# [Your objective]
Word for word, transcribe every line from the one holding "Which region contains the cyan star?" through the end of the records, but not the pictures.

# # #

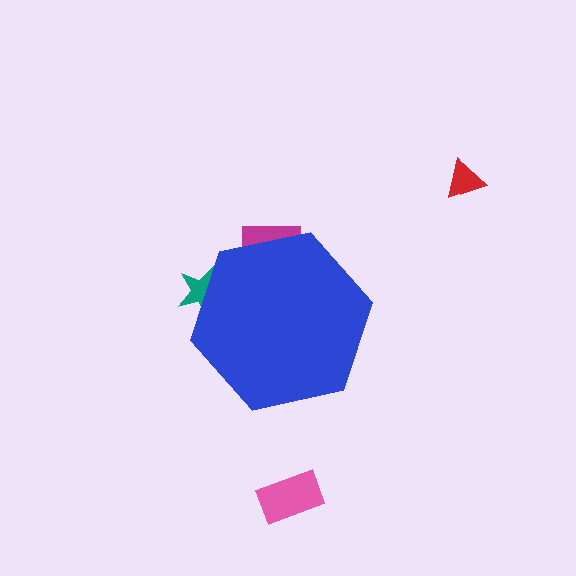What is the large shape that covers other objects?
A blue hexagon.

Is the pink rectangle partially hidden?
No, the pink rectangle is fully visible.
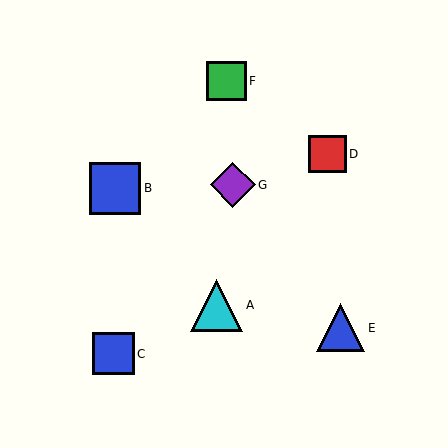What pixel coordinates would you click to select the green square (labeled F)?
Click at (226, 81) to select the green square F.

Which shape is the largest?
The blue square (labeled B) is the largest.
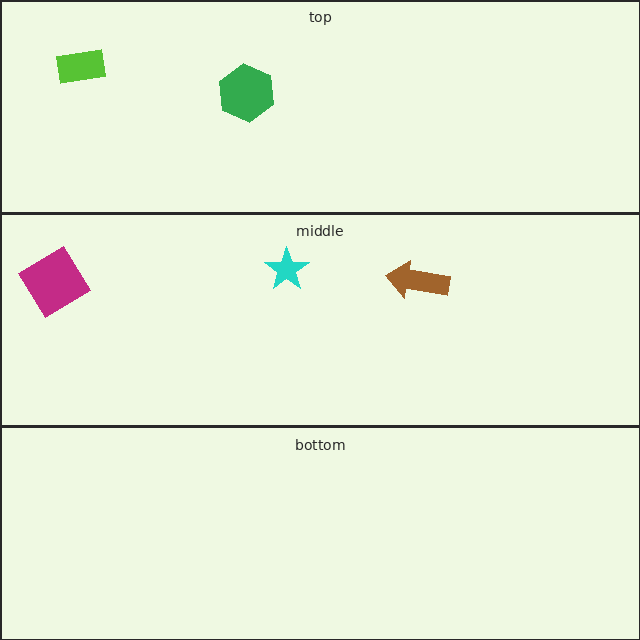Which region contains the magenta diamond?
The middle region.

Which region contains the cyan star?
The middle region.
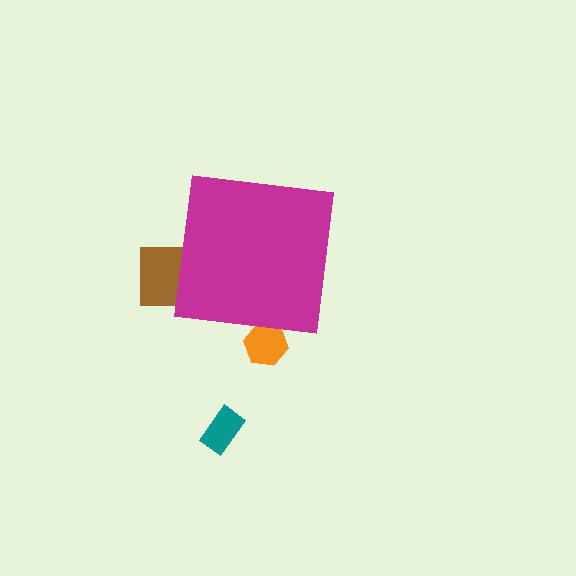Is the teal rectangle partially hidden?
No, the teal rectangle is fully visible.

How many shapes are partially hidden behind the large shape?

# # #

# [Final result]
Which region contains the cyan star?
The middle region.
Is the teal rectangle partially hidden?
No, the teal rectangle is fully visible.

How many shapes are partially hidden behind the large shape?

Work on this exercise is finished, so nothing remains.